* **Dataset items about geometric figures**:

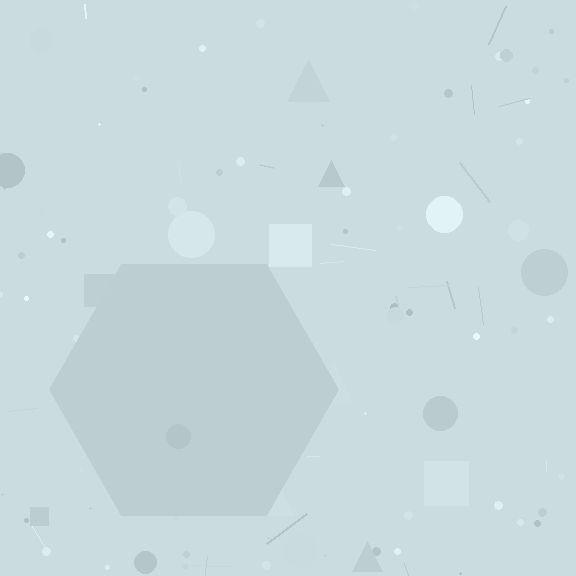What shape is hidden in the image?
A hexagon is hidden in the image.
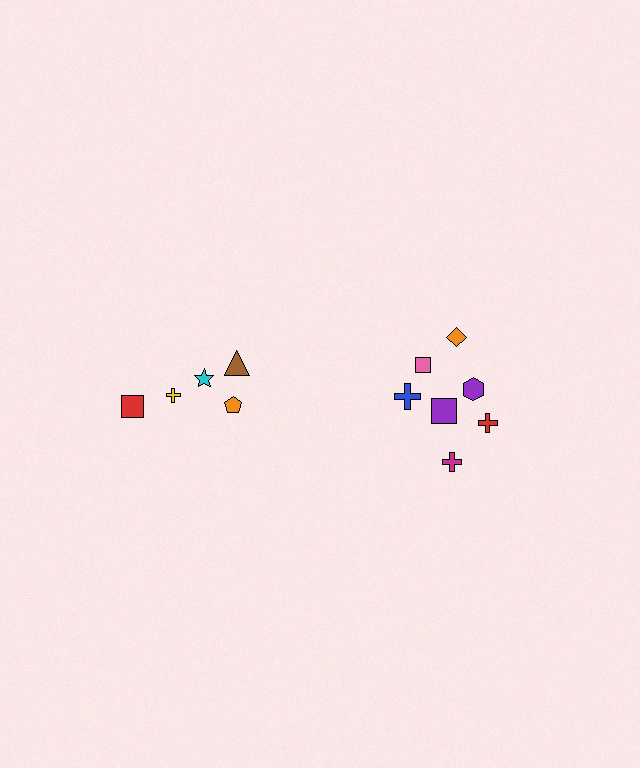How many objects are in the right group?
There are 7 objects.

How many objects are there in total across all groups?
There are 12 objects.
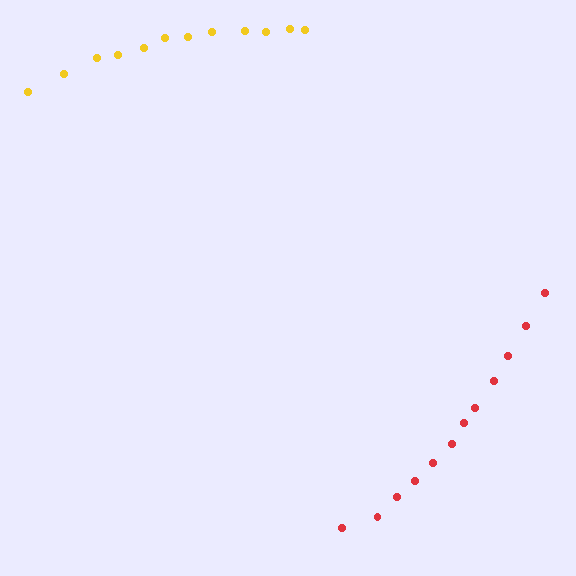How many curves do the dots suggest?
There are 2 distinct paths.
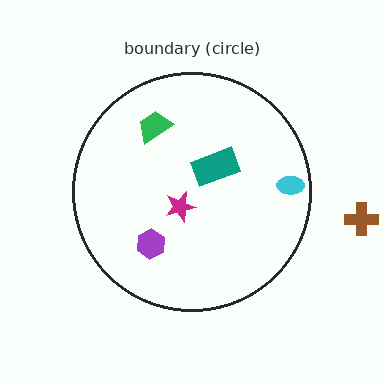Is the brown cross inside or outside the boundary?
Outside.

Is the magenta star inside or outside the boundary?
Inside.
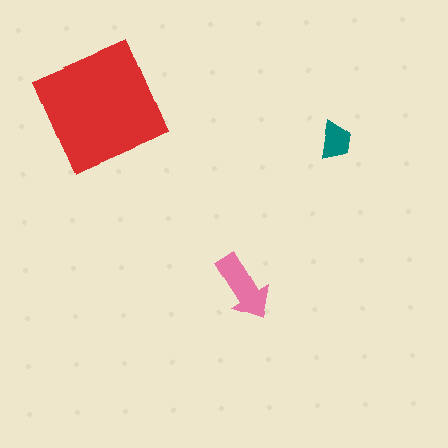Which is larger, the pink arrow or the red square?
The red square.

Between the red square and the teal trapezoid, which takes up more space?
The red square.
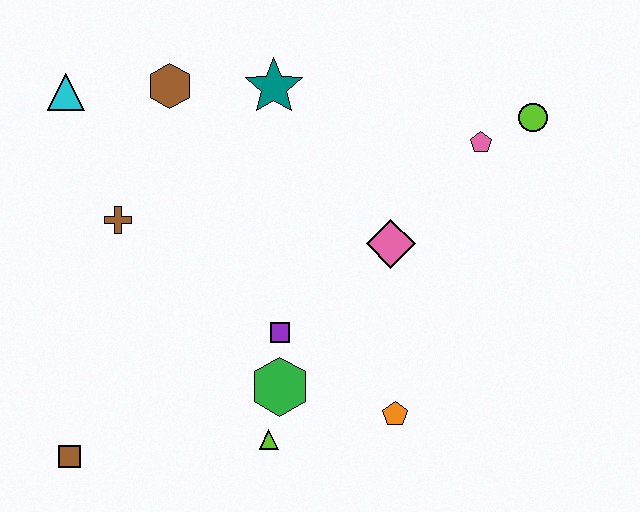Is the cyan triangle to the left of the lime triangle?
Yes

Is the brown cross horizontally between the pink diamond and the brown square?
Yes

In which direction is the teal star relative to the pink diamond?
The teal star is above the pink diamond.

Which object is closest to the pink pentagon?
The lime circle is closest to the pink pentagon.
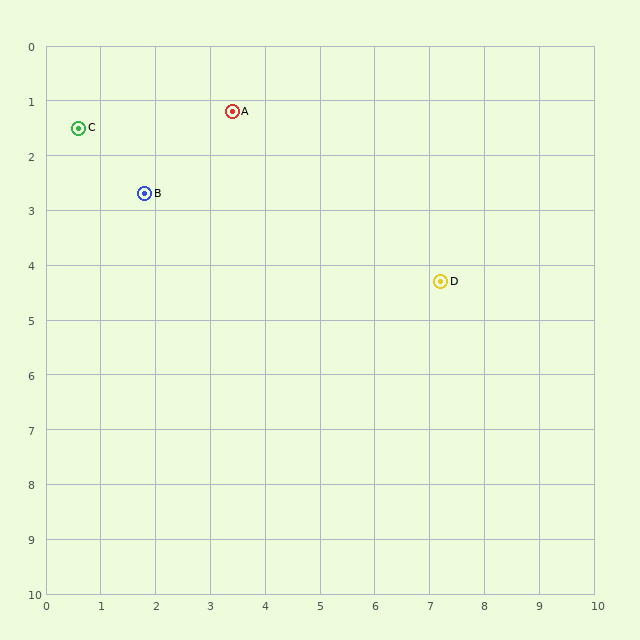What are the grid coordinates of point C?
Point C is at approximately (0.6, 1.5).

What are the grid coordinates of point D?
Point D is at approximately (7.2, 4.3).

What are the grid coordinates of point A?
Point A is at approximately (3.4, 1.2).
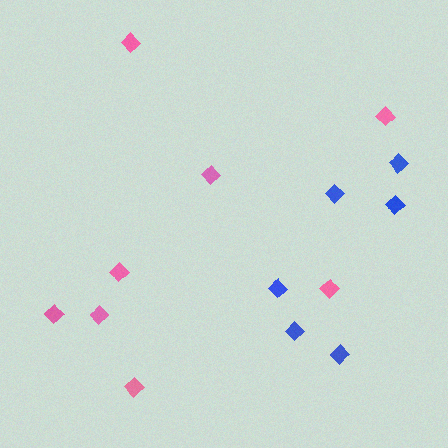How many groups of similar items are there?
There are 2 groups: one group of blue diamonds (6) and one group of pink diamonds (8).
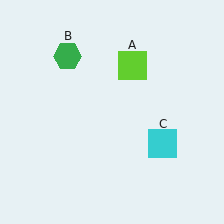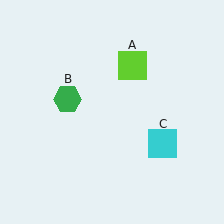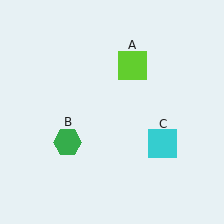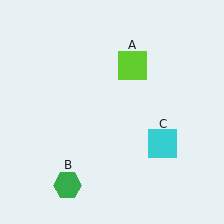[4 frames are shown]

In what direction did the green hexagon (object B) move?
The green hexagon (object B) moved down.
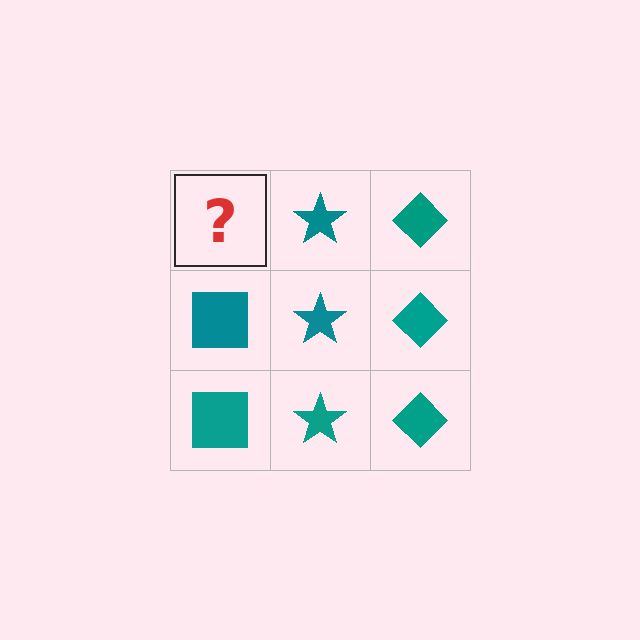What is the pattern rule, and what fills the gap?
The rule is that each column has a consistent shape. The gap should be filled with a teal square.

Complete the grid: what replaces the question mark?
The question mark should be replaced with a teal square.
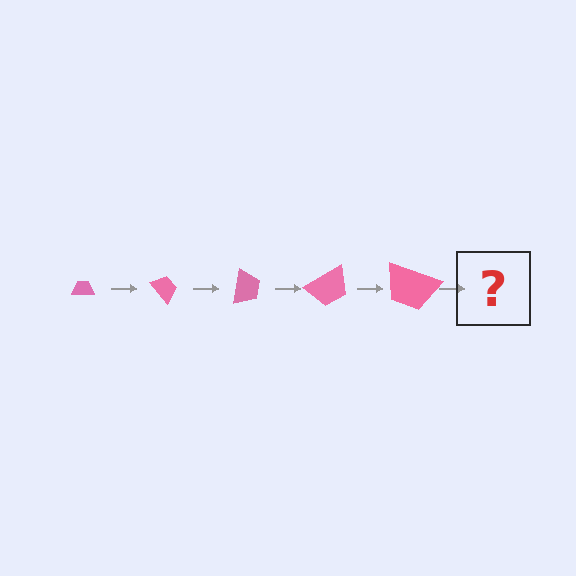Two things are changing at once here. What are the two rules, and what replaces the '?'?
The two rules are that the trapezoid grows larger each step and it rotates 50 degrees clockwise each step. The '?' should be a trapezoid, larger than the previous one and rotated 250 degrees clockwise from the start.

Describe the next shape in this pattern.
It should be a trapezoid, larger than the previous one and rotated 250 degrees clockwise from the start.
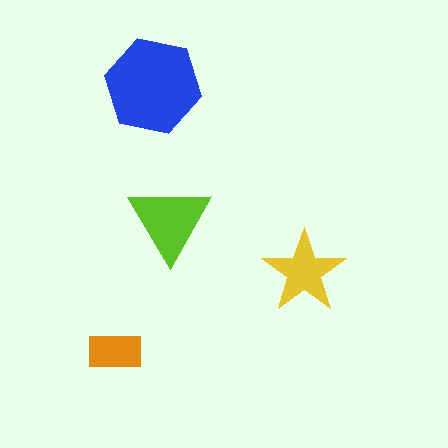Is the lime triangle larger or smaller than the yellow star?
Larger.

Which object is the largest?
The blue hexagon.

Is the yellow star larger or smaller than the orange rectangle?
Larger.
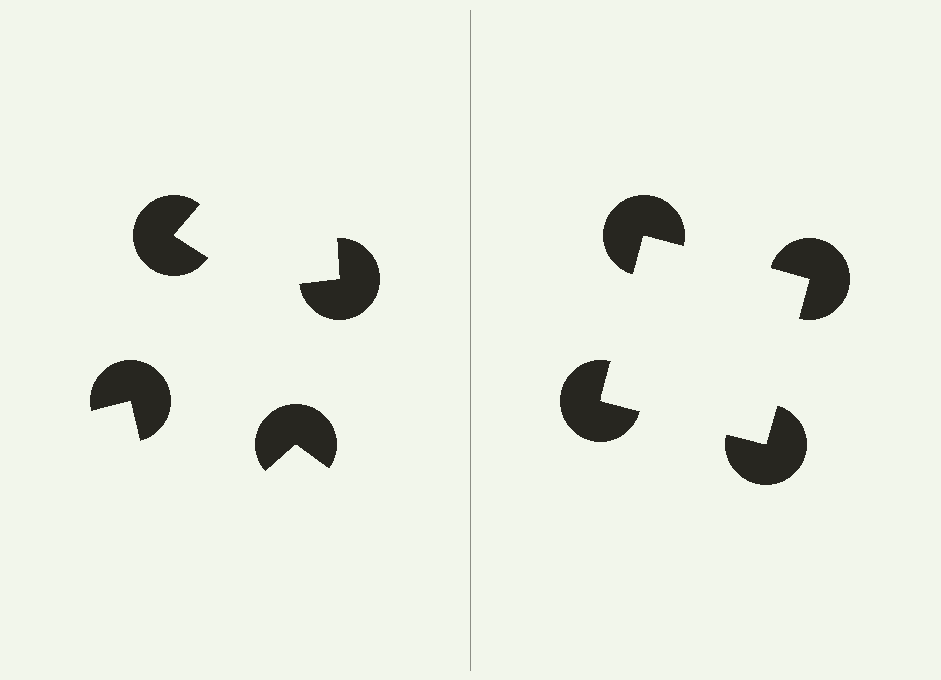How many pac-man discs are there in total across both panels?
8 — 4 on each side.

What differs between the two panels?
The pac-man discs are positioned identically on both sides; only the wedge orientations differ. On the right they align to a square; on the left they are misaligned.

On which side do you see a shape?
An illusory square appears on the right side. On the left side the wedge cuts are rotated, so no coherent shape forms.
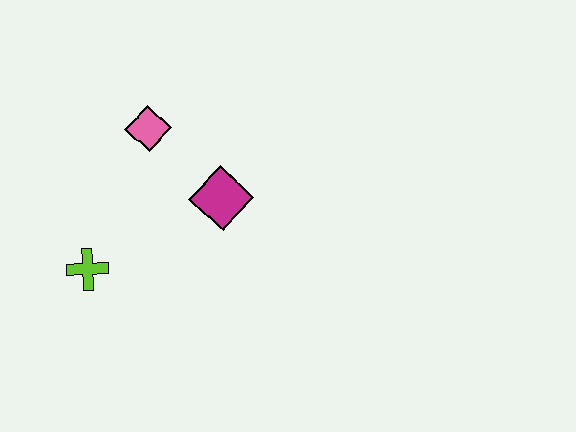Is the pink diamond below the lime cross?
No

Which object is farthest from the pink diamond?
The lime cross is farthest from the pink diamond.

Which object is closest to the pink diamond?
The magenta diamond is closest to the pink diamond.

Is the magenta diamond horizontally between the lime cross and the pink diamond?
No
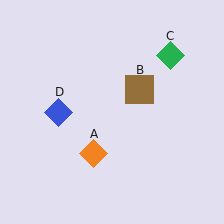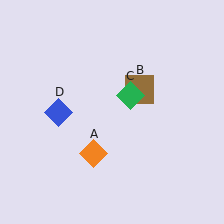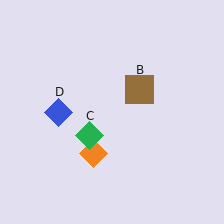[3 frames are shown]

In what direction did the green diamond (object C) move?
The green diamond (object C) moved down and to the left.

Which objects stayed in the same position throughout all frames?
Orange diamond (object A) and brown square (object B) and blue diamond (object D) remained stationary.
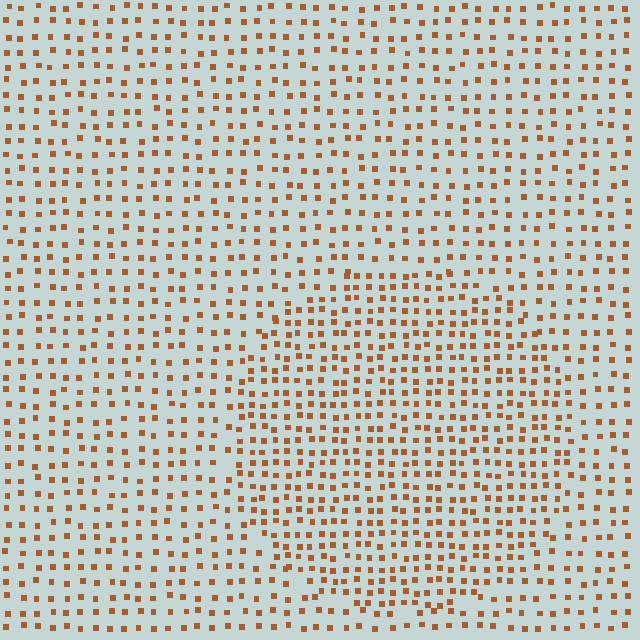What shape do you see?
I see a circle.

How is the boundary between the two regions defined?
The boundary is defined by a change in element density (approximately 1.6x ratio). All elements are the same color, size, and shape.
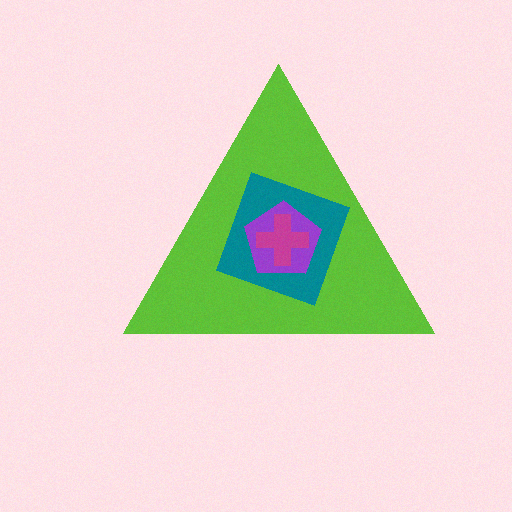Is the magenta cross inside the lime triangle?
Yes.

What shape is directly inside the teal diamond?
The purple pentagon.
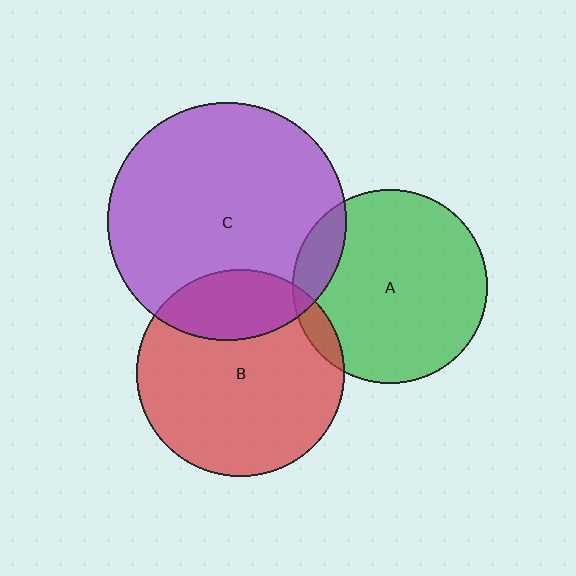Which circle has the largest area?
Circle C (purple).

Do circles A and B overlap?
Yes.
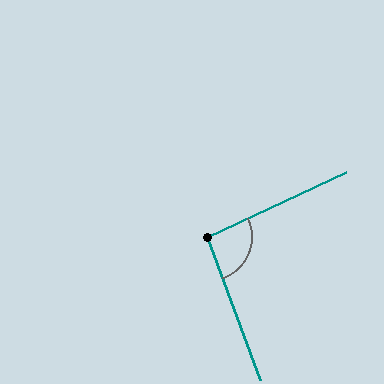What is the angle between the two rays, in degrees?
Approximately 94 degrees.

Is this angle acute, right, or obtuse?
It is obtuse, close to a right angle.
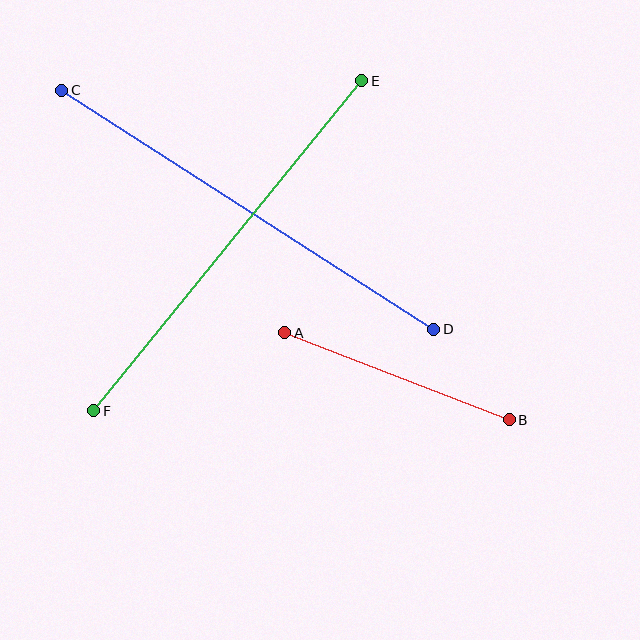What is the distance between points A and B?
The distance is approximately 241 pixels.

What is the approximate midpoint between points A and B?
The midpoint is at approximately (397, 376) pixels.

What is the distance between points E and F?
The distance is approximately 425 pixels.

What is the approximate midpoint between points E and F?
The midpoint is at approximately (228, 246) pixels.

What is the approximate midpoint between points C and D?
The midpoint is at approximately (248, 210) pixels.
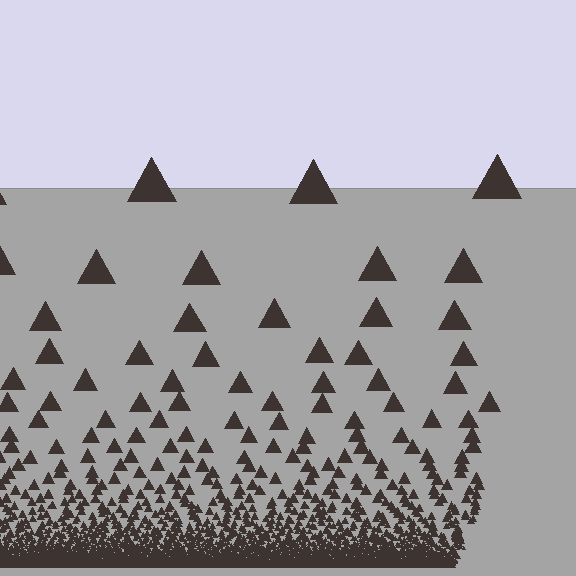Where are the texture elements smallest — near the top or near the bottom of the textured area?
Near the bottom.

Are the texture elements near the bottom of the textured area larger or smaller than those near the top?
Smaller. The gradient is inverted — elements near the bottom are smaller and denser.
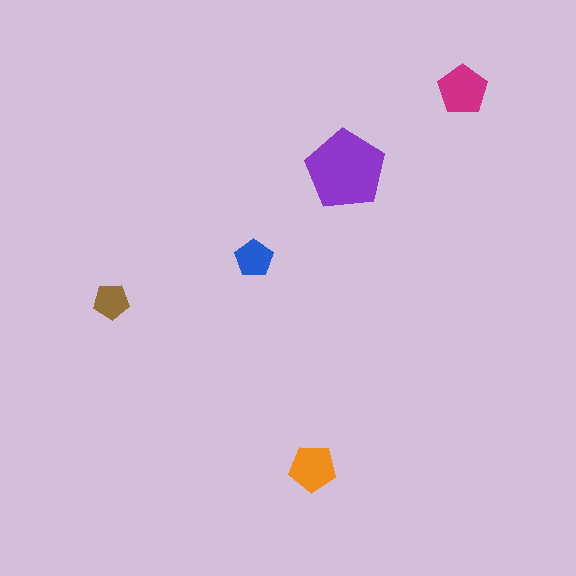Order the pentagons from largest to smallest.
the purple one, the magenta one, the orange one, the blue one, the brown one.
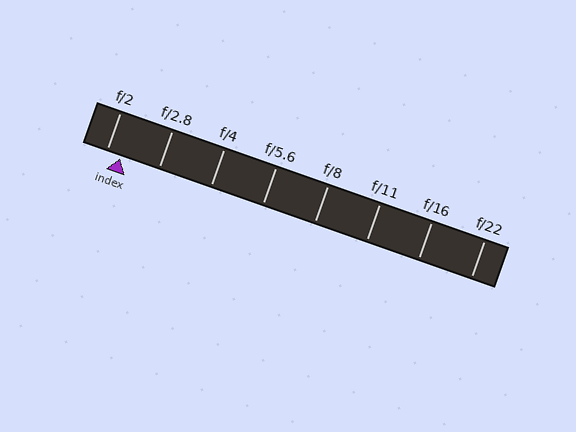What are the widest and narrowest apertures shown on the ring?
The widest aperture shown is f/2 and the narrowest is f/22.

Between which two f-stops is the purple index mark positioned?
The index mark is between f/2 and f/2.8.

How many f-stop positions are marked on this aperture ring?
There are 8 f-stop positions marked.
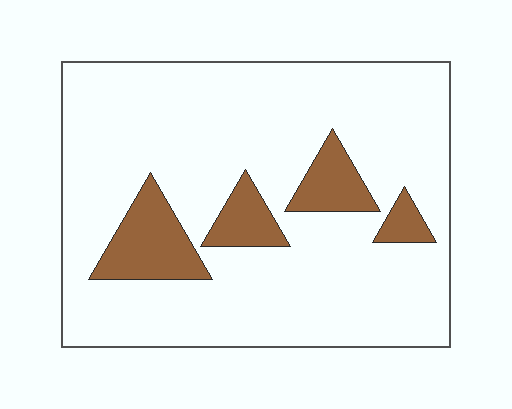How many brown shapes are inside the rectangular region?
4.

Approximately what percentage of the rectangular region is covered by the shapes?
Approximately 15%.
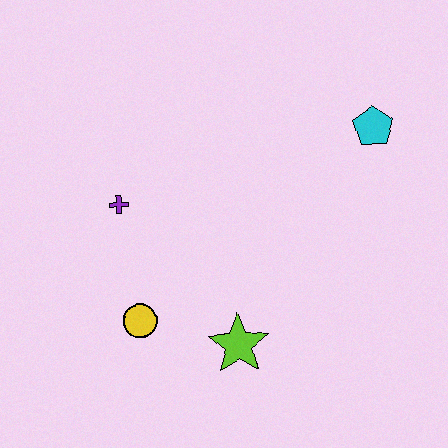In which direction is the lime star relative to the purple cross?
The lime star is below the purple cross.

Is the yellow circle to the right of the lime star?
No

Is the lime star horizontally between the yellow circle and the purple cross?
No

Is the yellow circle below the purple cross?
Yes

* **EXERCISE REQUIREMENTS**: Nothing in the entries should change as you copy them, except that the pictures are left out.

* **FULL OUTPUT**:
What shape is hidden in the image?
A hexagon is hidden in the image.
How many objects are in the right group?
There are 7 objects.

How many objects are there in total across all groups?
There are 12 objects.
How many curves do the dots suggest?
There are 2 distinct paths.
Is the brown cross inside or outside the boundary?
Outside.

Is the magenta star inside or outside the boundary?
Inside.
Which is larger, the pink arrow or the red square?
The red square.

Between the red square and the teal trapezoid, which takes up more space?
The red square.
Is the cyan triangle to the left of the lime triangle?
Yes

Is the brown cross horizontally between the pink diamond and the brown square?
Yes

In which direction is the teal star relative to the pink diamond?
The teal star is above the pink diamond.

Which object is closest to the pink pentagon?
The lime circle is closest to the pink pentagon.
What are the grid coordinates of point C?
Point C is at approximately (0.6, 1.5).

What are the grid coordinates of point D?
Point D is at approximately (7.2, 4.3).

What are the grid coordinates of point A?
Point A is at approximately (3.4, 1.2).
How many groups of similar items are there?
There are 2 groups: one group of blue diamonds (6) and one group of pink diamonds (8).
[4 frames are shown]

In what direction did the green hexagon (object B) move?
The green hexagon (object B) moved down.
What is the pattern rule, and what fills the gap?
The rule is that each column has a consistent shape. The gap should be filled with a teal square.

Complete the grid: what replaces the question mark?
The question mark should be replaced with a teal square.
Two things are changing at once here. What are the two rules, and what replaces the '?'?
The two rules are that the trapezoid grows larger each step and it rotates 50 degrees clockwise each step. The '?' should be a trapezoid, larger than the previous one and rotated 250 degrees clockwise from the start.

Describe the next shape in this pattern.
It should be a trapezoid, larger than the previous one and rotated 250 degrees clockwise from the start.
Is the lime triangle larger or smaller than the yellow star?
Larger.

Which object is the largest?
The blue hexagon.

Is the yellow star larger or smaller than the orange rectangle?
Larger.
How many pac-man discs are there in total across both panels?
8 — 4 on each side.

What differs between the two panels?
The pac-man discs are positioned identically on both sides; only the wedge orientations differ. On the right they align to a square; on the left they are misaligned.

On which side do you see a shape?
An illusory square appears on the right side. On the left side the wedge cuts are rotated, so no coherent shape forms.
Is the pink diamond below the lime cross?
No

Which object is farthest from the pink diamond?
The lime cross is farthest from the pink diamond.

Which object is closest to the pink diamond?
The magenta diamond is closest to the pink diamond.

Is the magenta diamond horizontally between the lime cross and the pink diamond?
No
[3 frames are shown]

In what direction did the green diamond (object C) move?
The green diamond (object C) moved down and to the left.

Which objects stayed in the same position throughout all frames?
Orange diamond (object A) and brown square (object B) and blue diamond (object D) remained stationary.
What shape do you see?
I see a circle.

How is the boundary between the two regions defined?
The boundary is defined by a change in element density (approximately 1.6x ratio). All elements are the same color, size, and shape.
Is the magenta cross inside the lime triangle?
Yes.

What shape is directly inside the teal diamond?
The purple pentagon.
Which circle has the largest area?
Circle C (purple).

Do circles A and B overlap?
Yes.
What is the angle between the two rays, in degrees?
Approximately 94 degrees.

Is this angle acute, right, or obtuse?
It is obtuse, close to a right angle.
What is the distance between points A and B?
The distance is approximately 241 pixels.

What is the approximate midpoint between points A and B?
The midpoint is at approximately (397, 376) pixels.

What is the distance between points E and F?
The distance is approximately 425 pixels.

What is the approximate midpoint between points E and F?
The midpoint is at approximately (228, 246) pixels.

What is the approximate midpoint between points C and D?
The midpoint is at approximately (248, 210) pixels.
Where are the texture elements smallest — near the top or near the bottom of the textured area?
Near the bottom.

Are the texture elements near the bottom of the textured area larger or smaller than those near the top?
Smaller. The gradient is inverted — elements near the bottom are smaller and denser.
Order the pentagons from largest to smallest.
the purple one, the magenta one, the orange one, the blue one, the brown one.
What are the widest and narrowest apertures shown on the ring?
The widest aperture shown is f/2 and the narrowest is f/22.

Between which two f-stops is the purple index mark positioned?
The index mark is between f/2 and f/2.8.

How many f-stop positions are marked on this aperture ring?
There are 8 f-stop positions marked.
How many brown shapes are inside the rectangular region?
4.

Approximately what percentage of the rectangular region is covered by the shapes?
Approximately 15%.
In which direction is the lime star relative to the purple cross?
The lime star is below the purple cross.

Is the yellow circle to the right of the lime star?
No

Is the lime star horizontally between the yellow circle and the purple cross?
No

Is the yellow circle below the purple cross?
Yes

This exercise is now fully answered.